▶ [Task] Quote the records that follow in full, leaving the pictures out.

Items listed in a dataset
%%
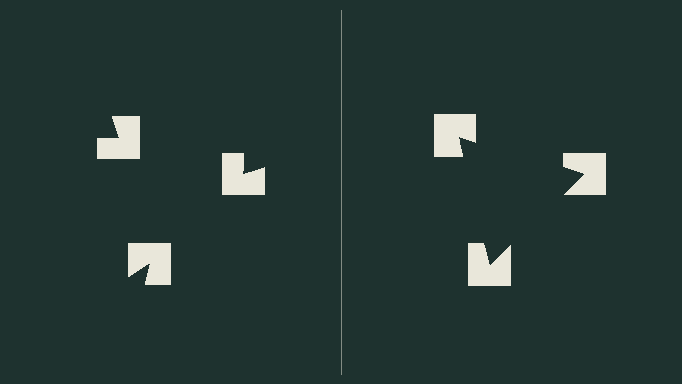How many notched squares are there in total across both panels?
6 — 3 on each side.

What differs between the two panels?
The notched squares are positioned identically on both sides; only the wedge orientations differ. On the right they align to a triangle; on the left they are misaligned.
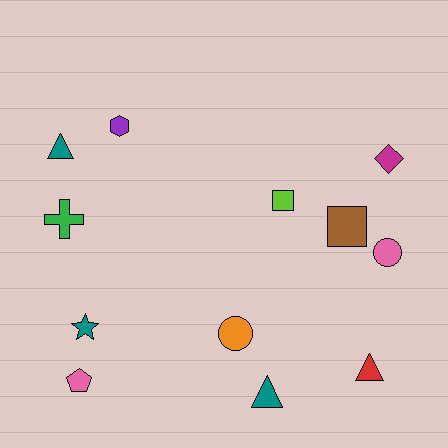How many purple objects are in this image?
There is 1 purple object.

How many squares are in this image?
There are 2 squares.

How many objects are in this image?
There are 12 objects.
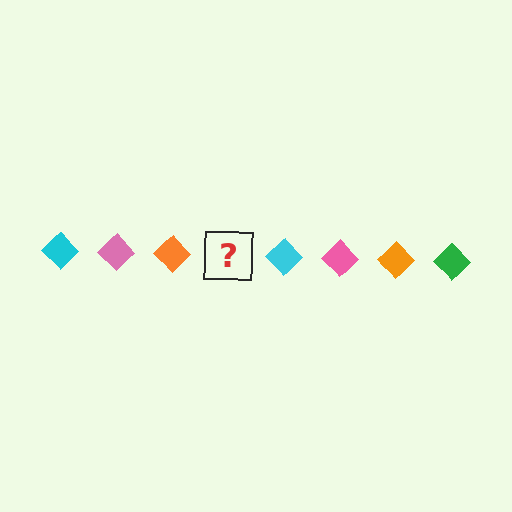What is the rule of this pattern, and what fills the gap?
The rule is that the pattern cycles through cyan, pink, orange, green diamonds. The gap should be filled with a green diamond.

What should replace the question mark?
The question mark should be replaced with a green diamond.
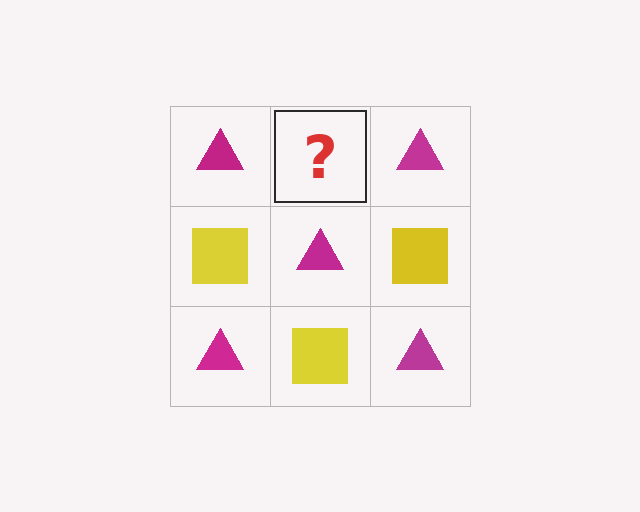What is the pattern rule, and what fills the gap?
The rule is that it alternates magenta triangle and yellow square in a checkerboard pattern. The gap should be filled with a yellow square.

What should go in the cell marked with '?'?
The missing cell should contain a yellow square.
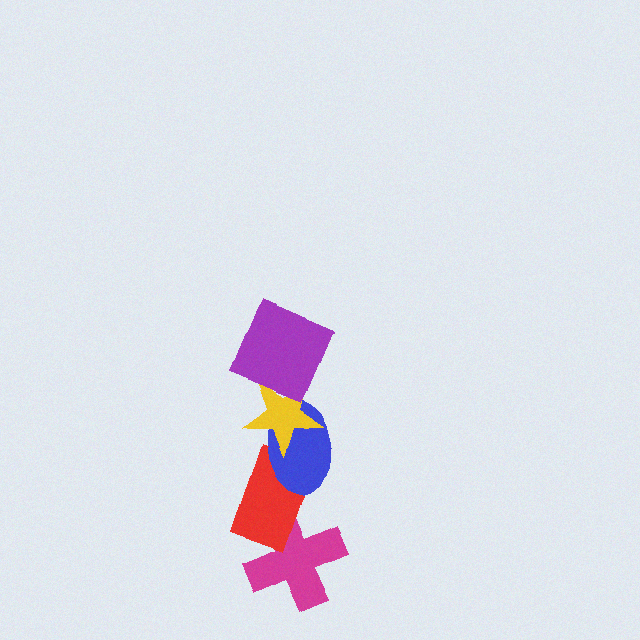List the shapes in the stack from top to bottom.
From top to bottom: the purple square, the yellow star, the blue ellipse, the red rectangle, the magenta cross.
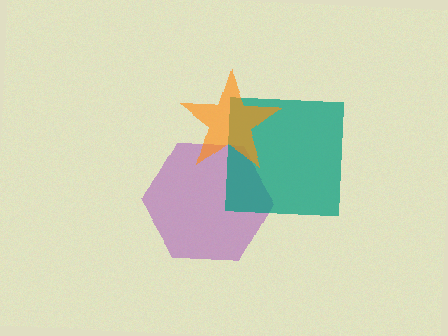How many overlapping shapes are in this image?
There are 3 overlapping shapes in the image.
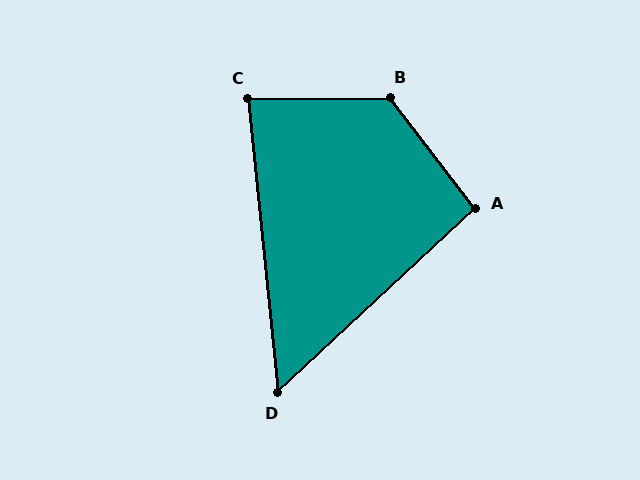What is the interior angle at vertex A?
Approximately 95 degrees (obtuse, close to a right angle).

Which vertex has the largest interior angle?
B, at approximately 127 degrees.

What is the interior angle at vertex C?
Approximately 85 degrees (acute, close to a right angle).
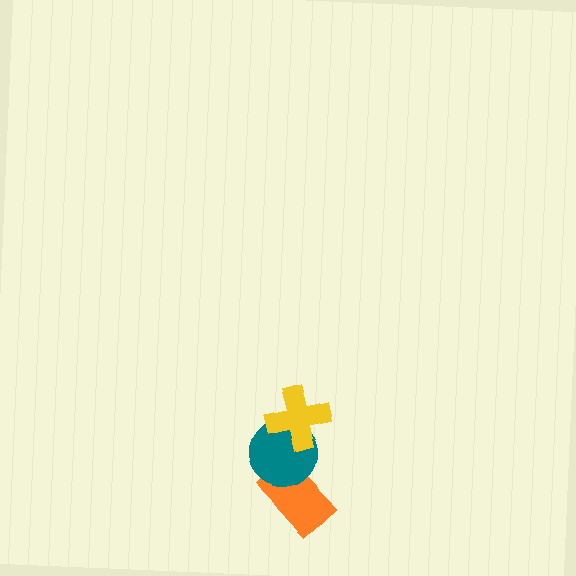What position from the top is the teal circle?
The teal circle is 2nd from the top.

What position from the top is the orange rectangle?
The orange rectangle is 3rd from the top.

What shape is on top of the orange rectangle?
The teal circle is on top of the orange rectangle.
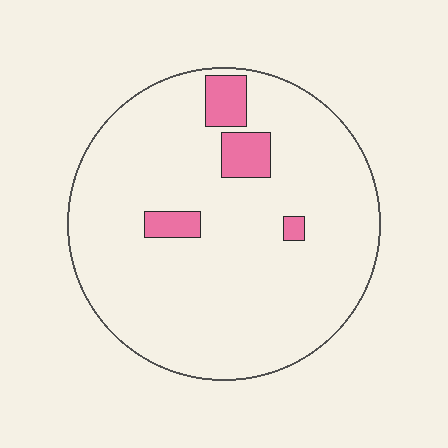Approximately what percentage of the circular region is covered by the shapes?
Approximately 10%.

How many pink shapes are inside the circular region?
4.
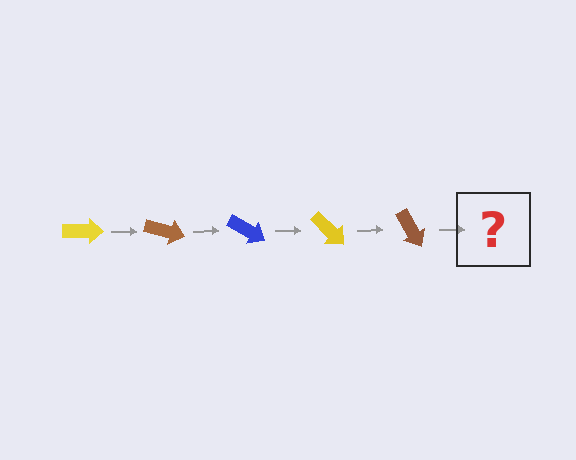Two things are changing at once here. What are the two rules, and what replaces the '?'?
The two rules are that it rotates 15 degrees clockwise each step and the color cycles through yellow, brown, and blue. The '?' should be a blue arrow, rotated 75 degrees clockwise from the start.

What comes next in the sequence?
The next element should be a blue arrow, rotated 75 degrees clockwise from the start.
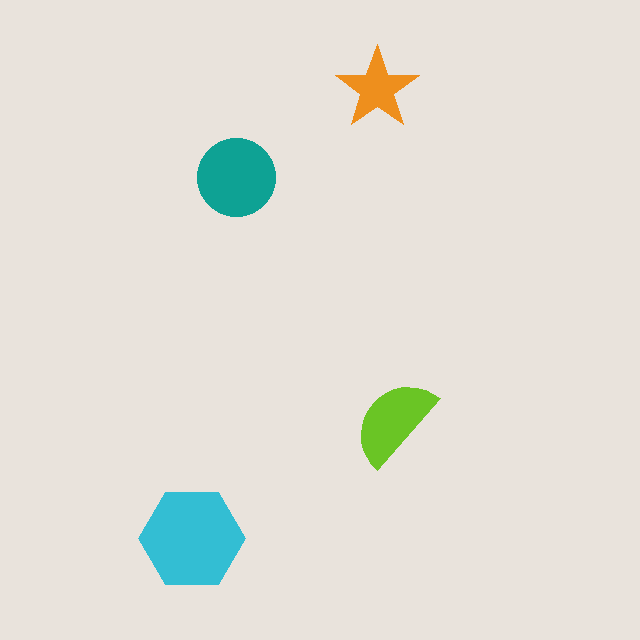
%%
▶ [Task response]
How many notched squares are there in total across both panels?
6 — 3 on each side.

What differs between the two panels?
The notched squares are positioned identically on both sides; only the wedge orientations differ. On the right they align to a triangle; on the left they are misaligned.
How many purple objects are in this image?
There is 1 purple object.

How many squares are in this image?
There are 2 squares.

How many objects are in this image?
There are 12 objects.
What is the rule of this pattern, and what fills the gap?
The rule is that the pattern cycles through cyan, pink, orange, green diamonds. The gap should be filled with a green diamond.

What should replace the question mark?
The question mark should be replaced with a green diamond.
What is the pattern rule, and what fills the gap?
The rule is that it alternates magenta triangle and yellow square in a checkerboard pattern. The gap should be filled with a yellow square.

What should go in the cell marked with '?'?
The missing cell should contain a yellow square.
List the shapes in the stack from top to bottom.
From top to bottom: the purple square, the yellow star, the blue ellipse, the red rectangle, the magenta cross.
How many overlapping shapes are in this image?
There are 3 overlapping shapes in the image.
What is the interior angle at vertex A?
Approximately 95 degrees (obtuse, close to a right angle).

Which vertex has the largest interior angle?
B, at approximately 127 degrees.

What is the interior angle at vertex C?
Approximately 85 degrees (acute, close to a right angle).
What position from the top is the teal circle?
The teal circle is 2nd from the top.

What position from the top is the orange rectangle?
The orange rectangle is 3rd from the top.

What shape is on top of the orange rectangle?
The teal circle is on top of the orange rectangle.
Approximately what percentage of the circular region is covered by the shapes?
Approximately 10%.

How many pink shapes are inside the circular region?
4.
Two things are changing at once here. What are the two rules, and what replaces the '?'?
The two rules are that it rotates 15 degrees clockwise each step and the color cycles through yellow, brown, and blue. The '?' should be a blue arrow, rotated 75 degrees clockwise from the start.

What comes next in the sequence?
The next element should be a blue arrow, rotated 75 degrees clockwise from the start.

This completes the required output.